* _GIVEN RECORDS_:
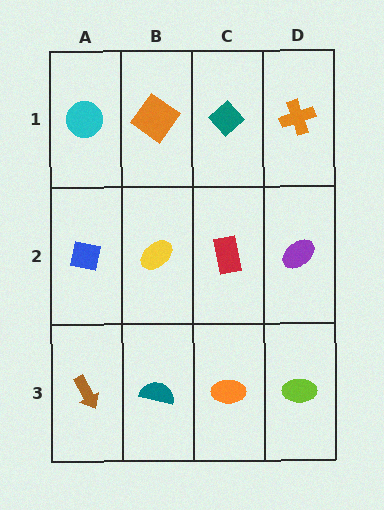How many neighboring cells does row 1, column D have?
2.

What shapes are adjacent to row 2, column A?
A cyan circle (row 1, column A), a brown arrow (row 3, column A), a yellow ellipse (row 2, column B).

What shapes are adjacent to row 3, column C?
A red rectangle (row 2, column C), a teal semicircle (row 3, column B), a lime ellipse (row 3, column D).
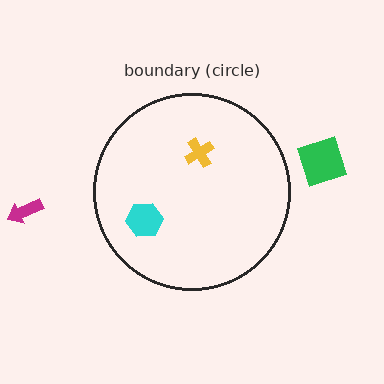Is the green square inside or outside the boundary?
Outside.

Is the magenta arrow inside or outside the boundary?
Outside.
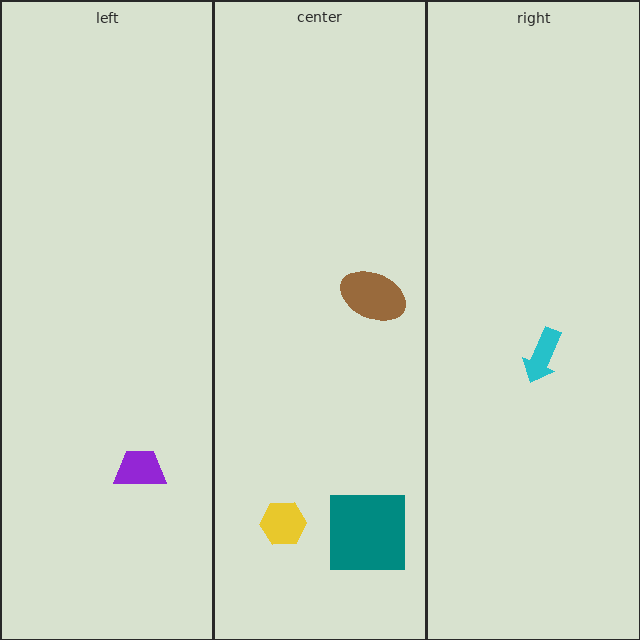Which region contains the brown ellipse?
The center region.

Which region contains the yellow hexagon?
The center region.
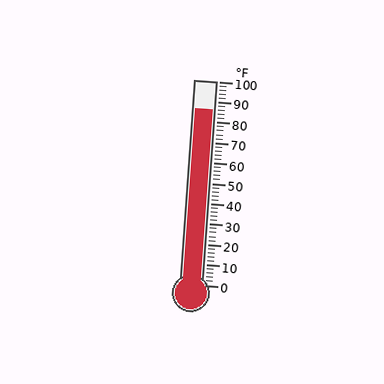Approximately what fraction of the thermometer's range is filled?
The thermometer is filled to approximately 85% of its range.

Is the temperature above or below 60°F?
The temperature is above 60°F.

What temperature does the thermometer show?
The thermometer shows approximately 86°F.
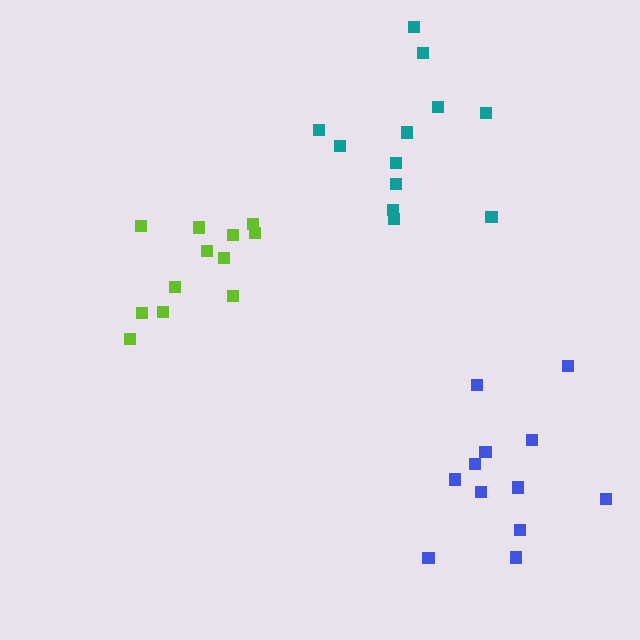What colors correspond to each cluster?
The clusters are colored: teal, blue, lime.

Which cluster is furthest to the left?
The lime cluster is leftmost.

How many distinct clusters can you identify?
There are 3 distinct clusters.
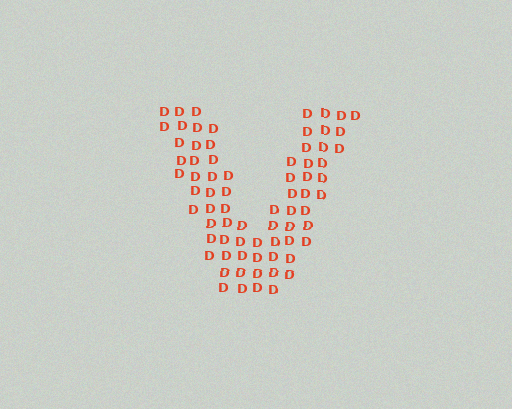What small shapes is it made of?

* _TASK REQUIREMENTS_: Output, exactly and without pictures, the span of lines that starts at the line containing "How many distinct clusters can you identify?" and ends at the last line above.

* _SOLUTION BELOW_:
How many distinct clusters can you identify?
There are 3 distinct clusters.
What small shapes is it made of?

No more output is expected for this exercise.